**AIM OF THE TASK**
Set down each record below precisely, skipping the pictures.

**Dataset records**
· · · ·

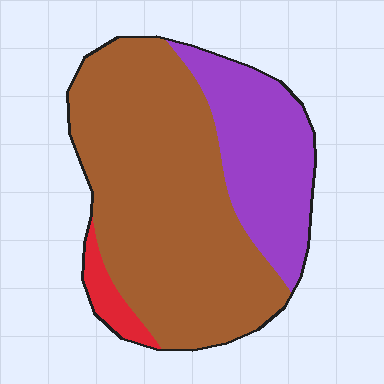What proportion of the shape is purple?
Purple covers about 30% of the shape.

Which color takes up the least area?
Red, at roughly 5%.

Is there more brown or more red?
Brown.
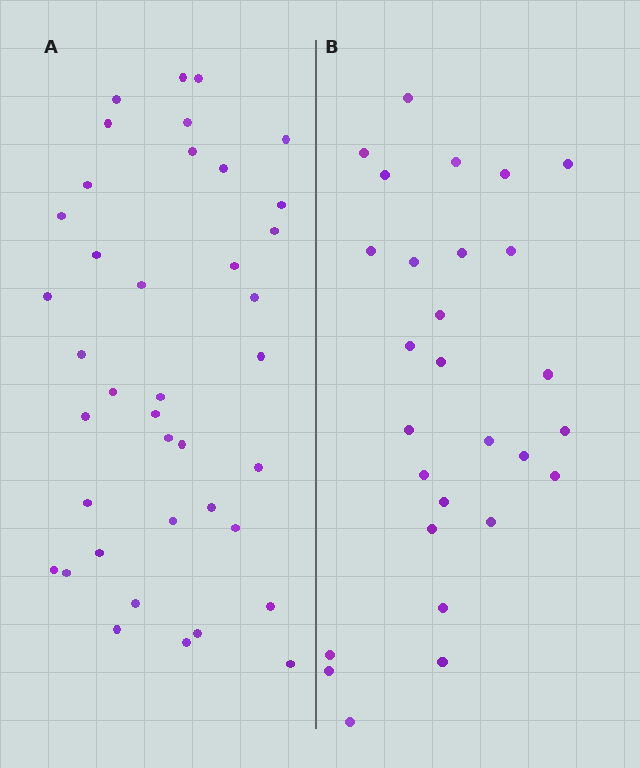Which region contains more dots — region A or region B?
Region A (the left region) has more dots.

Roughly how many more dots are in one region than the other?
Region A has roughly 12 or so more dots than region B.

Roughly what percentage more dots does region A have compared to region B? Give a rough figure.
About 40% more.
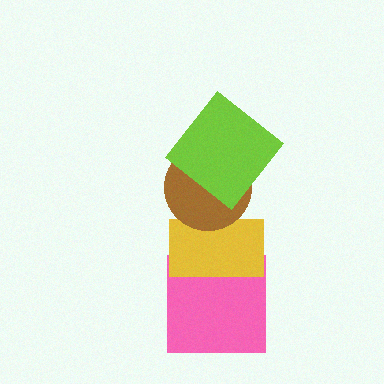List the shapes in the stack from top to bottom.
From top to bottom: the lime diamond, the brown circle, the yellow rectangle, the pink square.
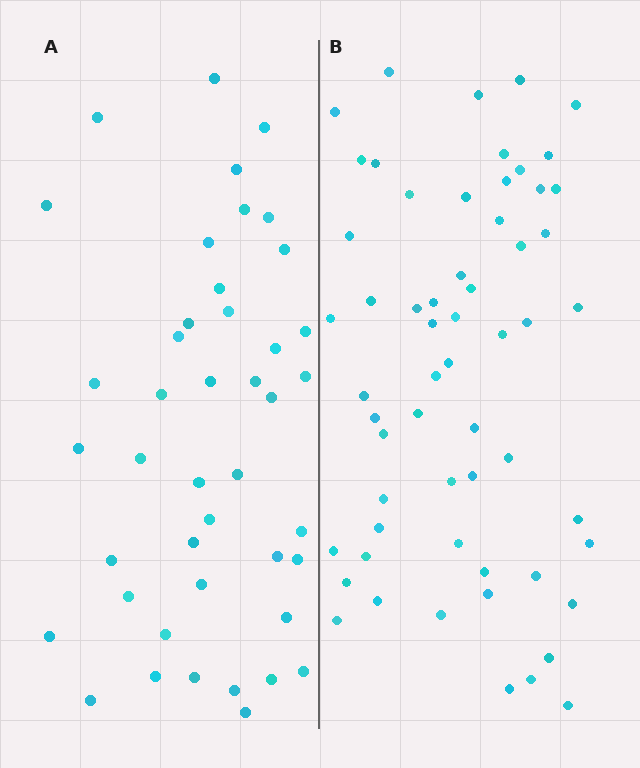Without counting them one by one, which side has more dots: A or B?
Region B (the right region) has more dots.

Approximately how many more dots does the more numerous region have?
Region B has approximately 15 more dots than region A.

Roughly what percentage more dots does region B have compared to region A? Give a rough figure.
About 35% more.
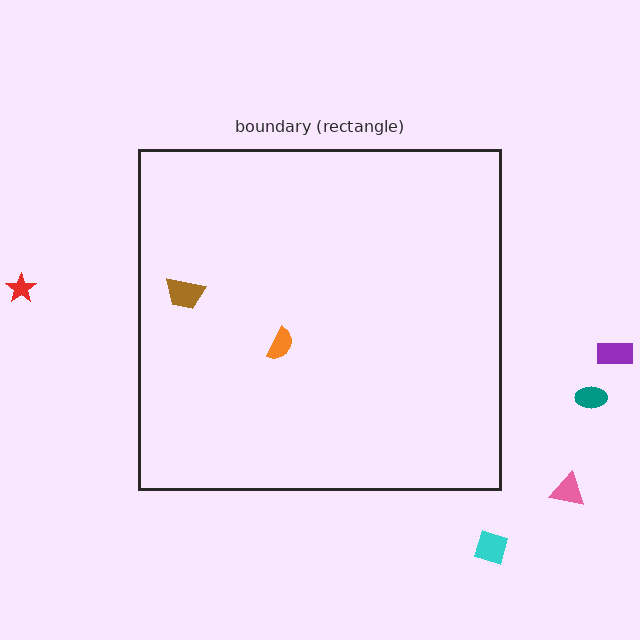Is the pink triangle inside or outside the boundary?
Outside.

· · · ·

**TASK RESULT**
What proportion of the shape is purple?
Purple covers about 30% of the shape.

Which color takes up the least area?
Red, at roughly 5%.

Is there more brown or more red?
Brown.
Which region contains more dots — region A or region B?
Region A (the left region) has more dots.

Roughly how many more dots are in one region than the other?
Region A has roughly 12 or so more dots than region B.

Roughly what percentage more dots does region A have compared to region B? Give a rough figure.
About 40% more.
List the shapes in the stack from top to bottom.
From top to bottom: the lime diamond, the brown circle, the yellow rectangle, the pink square.
Without counting them one by one, which side has more dots: A or B?
Region B (the right region) has more dots.

Approximately how many more dots does the more numerous region have?
Region B has approximately 15 more dots than region A.

Roughly what percentage more dots does region B have compared to region A? Give a rough figure.
About 35% more.
Is the pink triangle inside or outside the boundary?
Outside.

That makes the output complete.